▶ _Exercise_: Copy out, with no alterations, the lines below running from the one containing "What is the" to the one containing "Which pair of", inclusive at each end; pictures are omitted.

▶ _Material provided_:
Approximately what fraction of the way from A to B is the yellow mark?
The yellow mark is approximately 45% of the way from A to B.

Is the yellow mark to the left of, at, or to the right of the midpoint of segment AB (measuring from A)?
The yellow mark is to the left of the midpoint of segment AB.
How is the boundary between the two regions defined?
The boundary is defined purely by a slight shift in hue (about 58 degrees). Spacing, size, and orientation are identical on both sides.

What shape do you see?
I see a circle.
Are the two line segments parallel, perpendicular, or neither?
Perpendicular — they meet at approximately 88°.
--
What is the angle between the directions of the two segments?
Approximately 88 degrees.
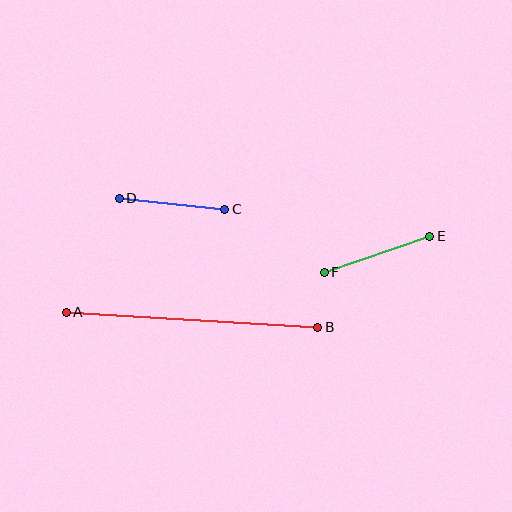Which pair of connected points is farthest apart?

▶ _Response below_:
What is the angle between the directions of the two segments?
Approximately 88 degrees.
Which pair of connected points is farthest apart?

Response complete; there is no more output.